● EXERCISE TASK
Exactly repeat the material, dropping only the pictures.

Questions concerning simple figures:
——————————

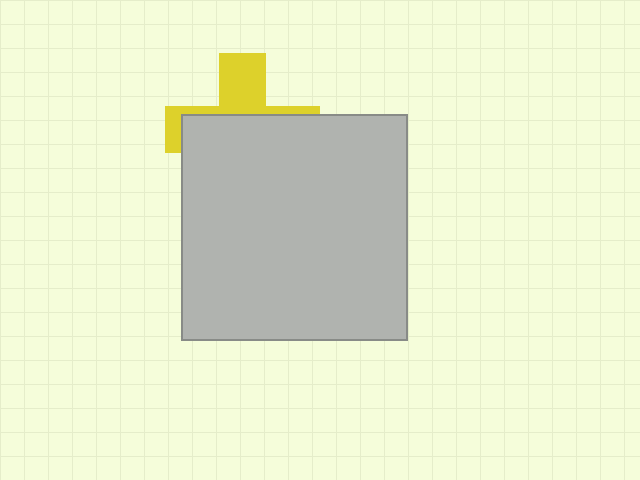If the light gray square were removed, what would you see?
You would see the complete yellow cross.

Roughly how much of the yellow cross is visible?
A small part of it is visible (roughly 35%).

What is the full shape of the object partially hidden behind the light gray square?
The partially hidden object is a yellow cross.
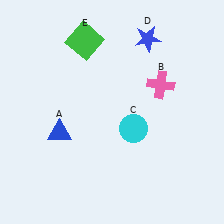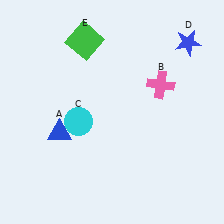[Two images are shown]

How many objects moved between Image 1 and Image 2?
2 objects moved between the two images.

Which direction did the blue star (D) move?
The blue star (D) moved right.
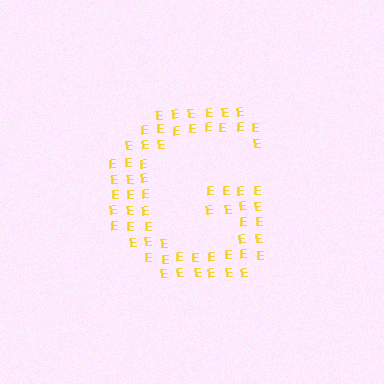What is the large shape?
The large shape is the letter G.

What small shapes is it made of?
It is made of small letter E's.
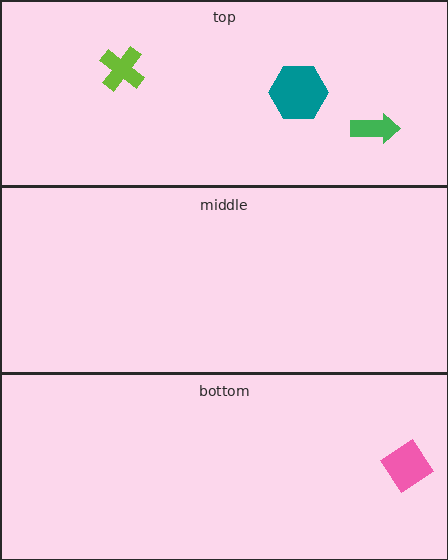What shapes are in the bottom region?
The pink diamond.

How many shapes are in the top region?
3.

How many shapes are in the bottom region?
1.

——————————

● REPLY TO THE EXERCISE
If the light gray square were removed, what would you see?
You would see the complete yellow cross.

Roughly how much of the yellow cross is visible?
A small part of it is visible (roughly 35%).

What is the full shape of the object partially hidden behind the light gray square?
The partially hidden object is a yellow cross.
[Two images are shown]

How many objects moved between Image 1 and Image 2?
2 objects moved between the two images.

Which direction did the blue star (D) move?
The blue star (D) moved right.
What is the large shape?
The large shape is the letter G.

What small shapes is it made of?
It is made of small letter E's.
What shapes are in the bottom region?
The pink diamond.

How many shapes are in the top region?
3.

How many shapes are in the bottom region?
1.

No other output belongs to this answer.